Request:
Take the lines from the one with "How many times larger is triangle A" through the end of the material below and repeat them exactly, dropping every picture.

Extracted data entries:
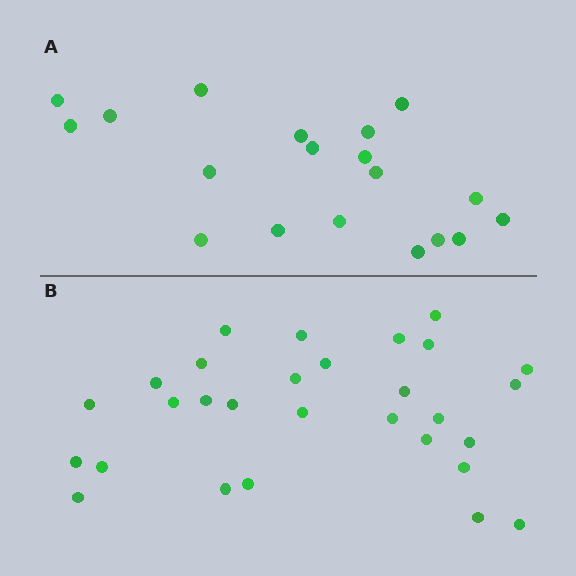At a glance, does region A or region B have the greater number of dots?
Region B (the bottom region) has more dots.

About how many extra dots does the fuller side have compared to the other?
Region B has roughly 10 or so more dots than region A.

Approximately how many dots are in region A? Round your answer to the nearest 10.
About 20 dots. (The exact count is 19, which rounds to 20.)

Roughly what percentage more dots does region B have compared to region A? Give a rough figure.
About 55% more.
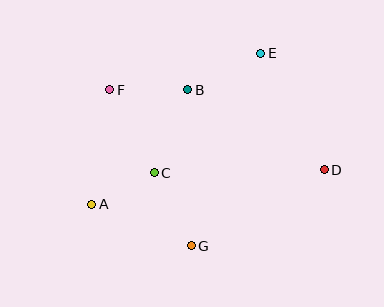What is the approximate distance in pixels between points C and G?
The distance between C and G is approximately 82 pixels.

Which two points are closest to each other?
Points A and C are closest to each other.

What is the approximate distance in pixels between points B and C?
The distance between B and C is approximately 90 pixels.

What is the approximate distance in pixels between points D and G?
The distance between D and G is approximately 153 pixels.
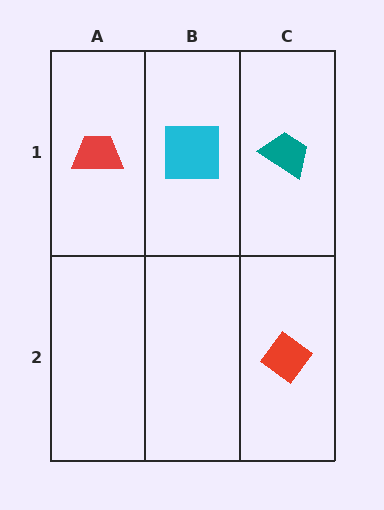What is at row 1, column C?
A teal trapezoid.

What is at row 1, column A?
A red trapezoid.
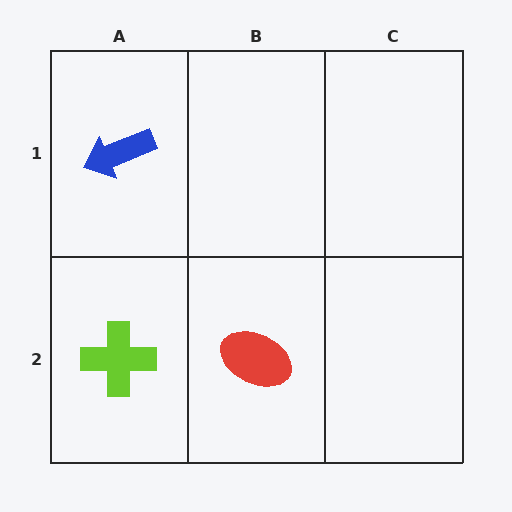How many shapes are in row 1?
1 shape.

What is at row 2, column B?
A red ellipse.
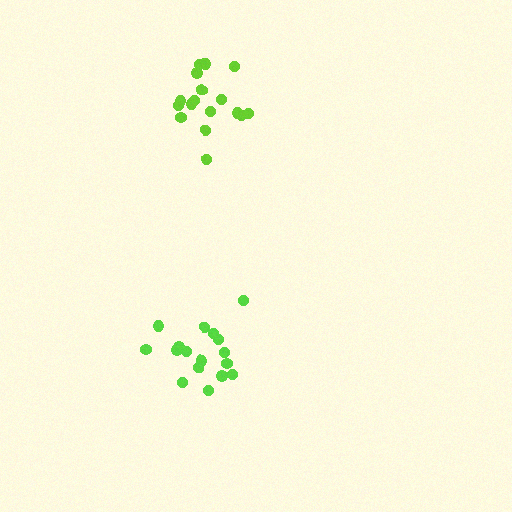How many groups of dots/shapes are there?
There are 2 groups.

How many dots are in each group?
Group 1: 17 dots, Group 2: 17 dots (34 total).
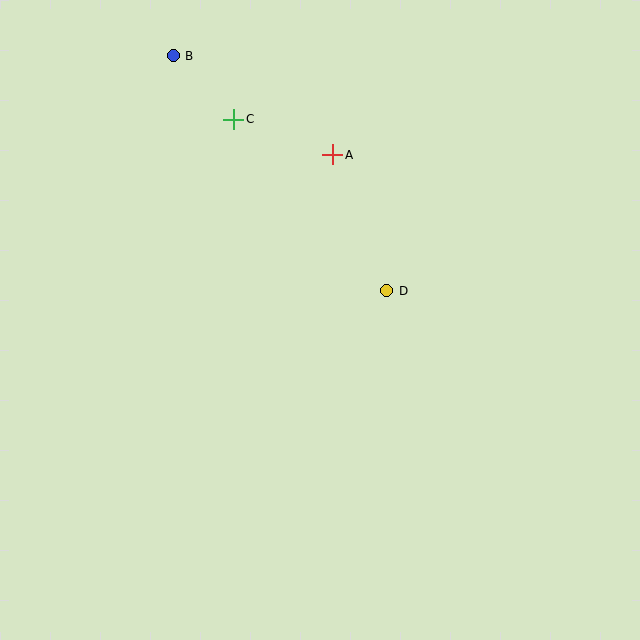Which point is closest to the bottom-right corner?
Point D is closest to the bottom-right corner.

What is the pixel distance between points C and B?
The distance between C and B is 88 pixels.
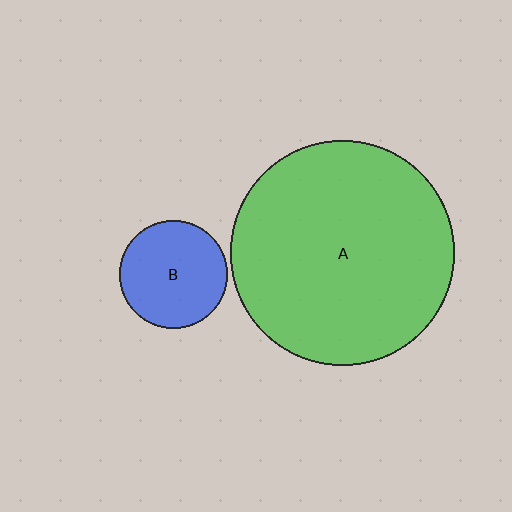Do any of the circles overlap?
No, none of the circles overlap.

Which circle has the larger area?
Circle A (green).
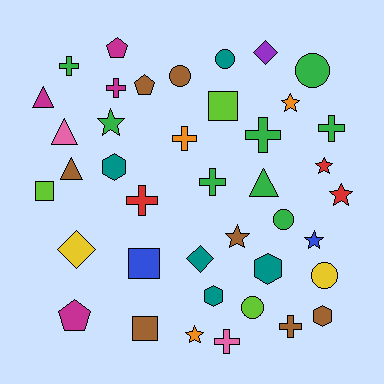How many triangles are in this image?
There are 4 triangles.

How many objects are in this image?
There are 40 objects.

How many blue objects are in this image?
There are 2 blue objects.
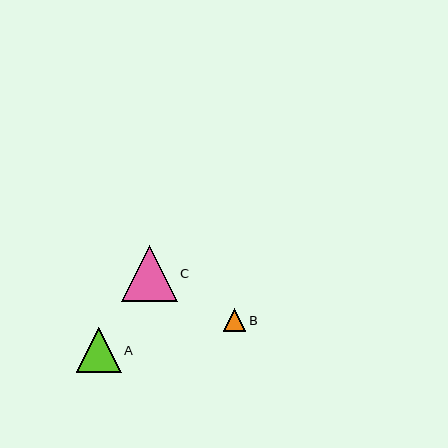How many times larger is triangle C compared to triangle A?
Triangle C is approximately 1.2 times the size of triangle A.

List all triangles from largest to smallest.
From largest to smallest: C, A, B.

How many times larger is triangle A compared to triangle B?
Triangle A is approximately 2.0 times the size of triangle B.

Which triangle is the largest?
Triangle C is the largest with a size of approximately 55 pixels.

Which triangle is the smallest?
Triangle B is the smallest with a size of approximately 23 pixels.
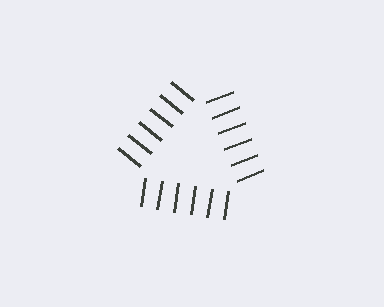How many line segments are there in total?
18 — 6 along each of the 3 edges.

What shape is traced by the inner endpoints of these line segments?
An illusory triangle — the line segments terminate on its edges but no continuous stroke is drawn.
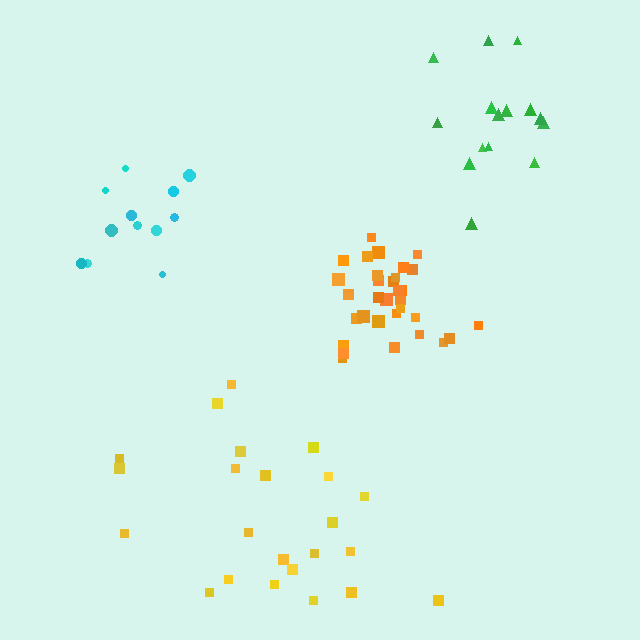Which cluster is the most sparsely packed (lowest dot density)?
Yellow.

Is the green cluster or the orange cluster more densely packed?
Orange.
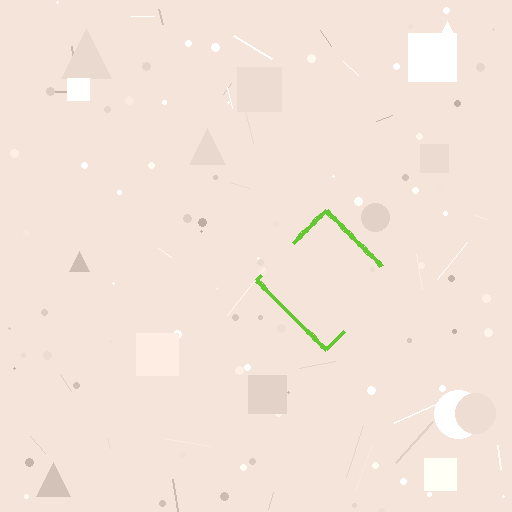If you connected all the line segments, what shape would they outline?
They would outline a diamond.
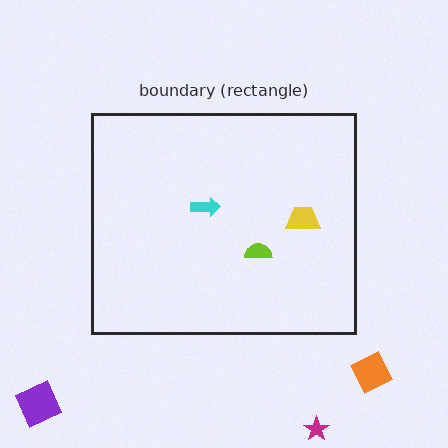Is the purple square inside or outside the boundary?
Outside.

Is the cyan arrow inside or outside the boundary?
Inside.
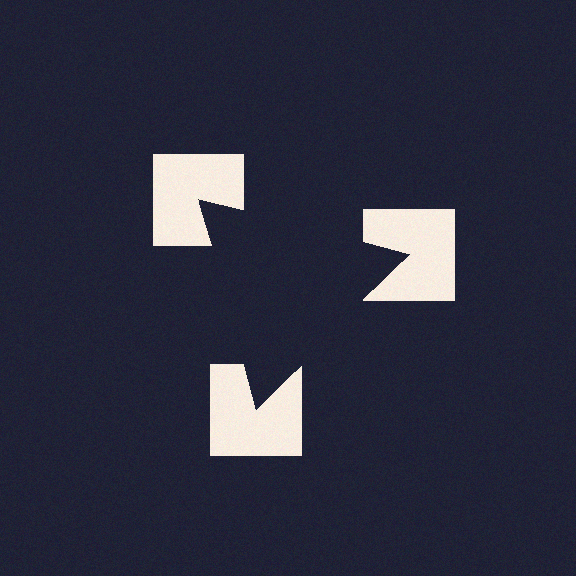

Worked solution:
How many times larger is triangle A compared to triangle B?
Triangle A is approximately 2.0 times the size of triangle B.

Which triangle is the largest?
Triangle C is the largest with a size of approximately 55 pixels.

Which triangle is the smallest?
Triangle B is the smallest with a size of approximately 23 pixels.
How many line segments are there in total?
18 — 6 along each of the 3 edges.

What shape is traced by the inner endpoints of these line segments?
An illusory triangle — the line segments terminate on its edges but no continuous stroke is drawn.
Which cluster is the most sparsely packed (lowest dot density)?
Yellow.

Is the green cluster or the orange cluster more densely packed?
Orange.
If you connected all the line segments, what shape would they outline?
They would outline a diamond.
Is the purple square inside or outside the boundary?
Outside.

Is the cyan arrow inside or outside the boundary?
Inside.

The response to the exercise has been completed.